• _What to do_: Repeat the records exactly. Every line must match.

• _Supplied material_:
★ ★ ★ ★ ★

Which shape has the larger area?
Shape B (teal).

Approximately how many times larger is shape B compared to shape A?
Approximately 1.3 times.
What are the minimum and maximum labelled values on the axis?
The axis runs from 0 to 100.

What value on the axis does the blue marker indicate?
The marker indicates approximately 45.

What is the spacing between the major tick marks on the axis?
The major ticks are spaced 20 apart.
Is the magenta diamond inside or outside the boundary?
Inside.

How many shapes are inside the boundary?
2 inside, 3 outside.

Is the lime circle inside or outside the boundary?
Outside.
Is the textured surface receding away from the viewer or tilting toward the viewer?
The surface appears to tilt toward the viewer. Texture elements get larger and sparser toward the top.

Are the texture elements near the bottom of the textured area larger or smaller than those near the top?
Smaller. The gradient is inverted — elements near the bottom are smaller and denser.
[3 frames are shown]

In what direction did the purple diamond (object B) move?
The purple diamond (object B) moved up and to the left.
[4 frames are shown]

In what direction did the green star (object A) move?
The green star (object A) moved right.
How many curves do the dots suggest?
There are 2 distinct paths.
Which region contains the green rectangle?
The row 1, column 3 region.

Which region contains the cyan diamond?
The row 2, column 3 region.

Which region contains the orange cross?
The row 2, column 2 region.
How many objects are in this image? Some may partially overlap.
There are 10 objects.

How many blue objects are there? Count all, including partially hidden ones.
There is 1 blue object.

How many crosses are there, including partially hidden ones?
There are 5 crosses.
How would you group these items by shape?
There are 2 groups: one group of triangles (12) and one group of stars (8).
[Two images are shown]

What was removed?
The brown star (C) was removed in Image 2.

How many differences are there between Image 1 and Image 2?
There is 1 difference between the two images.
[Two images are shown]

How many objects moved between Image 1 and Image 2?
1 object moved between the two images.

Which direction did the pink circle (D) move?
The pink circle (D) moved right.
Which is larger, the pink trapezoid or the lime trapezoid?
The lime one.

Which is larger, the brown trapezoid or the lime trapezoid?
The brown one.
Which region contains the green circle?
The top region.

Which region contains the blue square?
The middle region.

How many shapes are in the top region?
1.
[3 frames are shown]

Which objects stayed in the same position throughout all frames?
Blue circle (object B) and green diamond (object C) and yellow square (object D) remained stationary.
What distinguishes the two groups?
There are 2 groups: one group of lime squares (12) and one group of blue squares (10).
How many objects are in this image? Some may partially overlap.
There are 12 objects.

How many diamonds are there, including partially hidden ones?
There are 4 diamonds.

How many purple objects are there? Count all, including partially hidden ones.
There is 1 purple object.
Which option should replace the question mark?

★ ★ ★ ★ ★

• _Written answer_:
Which shape has the larger area?
Shape B (teal).

Approximately how many times larger is shape B compared to shape A?
Approximately 1.3 times.
What are the minimum and maximum labelled values on the axis?
The axis runs from 0 to 100.

What value on the axis does the blue marker indicate?
The marker indicates approximately 45.

What is the spacing between the major tick marks on the axis?
The major ticks are spaced 20 apart.
Is the magenta diamond inside or outside the boundary?
Inside.

How many shapes are inside the boundary?
2 inside, 3 outside.

Is the lime circle inside or outside the boundary?
Outside.
Is the textured surface receding away from the viewer or tilting toward the viewer?
The surface appears to tilt toward the viewer. Texture elements get larger and sparser toward the top.

Are the texture elements near the bottom of the textured area larger or smaller than those near the top?
Smaller. The gradient is inverted — elements near the bottom are smaller and denser.
[3 frames are shown]

In what direction did the purple diamond (object B) move?
The purple diamond (object B) moved up and to the left.
[4 frames are shown]

In what direction did the green star (object A) move?
The green star (object A) moved right.
How many curves do the dots suggest?
There are 2 distinct paths.
Which region contains the green rectangle?
The row 1, column 3 region.

Which region contains the cyan diamond?
The row 2, column 3 region.

Which region contains the orange cross?
The row 2, column 2 region.
How many objects are in this image? Some may partially overlap.
There are 10 objects.

How many blue objects are there? Count all, including partially hidden ones.
There is 1 blue object.

How many crosses are there, including partially hidden ones?
There are 5 crosses.
How would you group these items by shape?
There are 2 groups: one group of triangles (12) and one group of stars (8).
[Two images are shown]

What was removed?
The brown star (C) was removed in Image 2.

How many differences are there between Image 1 and Image 2?
There is 1 difference between the two images.
[Two images are shown]

How many objects moved between Image 1 and Image 2?
1 object moved between the two images.

Which direction did the pink circle (D) move?
The pink circle (D) moved right.
Which is larger, the pink trapezoid or the lime trapezoid?
The lime one.

Which is larger, the brown trapezoid or the lime trapezoid?
The brown one.
Which region contains the green circle?
The top region.

Which region contains the blue square?
The middle region.

How many shapes are in the top region?
1.
[3 frames are shown]

Which objects stayed in the same position throughout all frames?
Blue circle (object B) and green diamond (object C) and yellow square (object D) remained stationary.
What distinguishes the two groups?
There are 2 groups: one group of lime squares (12) and one group of blue squares (10).
How many objects are in this image? Some may partially overlap.
There are 12 objects.

How many diamonds are there, including partially hidden ones?
There are 4 diamonds.

How many purple objects are there? Count all, including partially hidden ones.
There is 1 purple object.
Which option should replace the question mark?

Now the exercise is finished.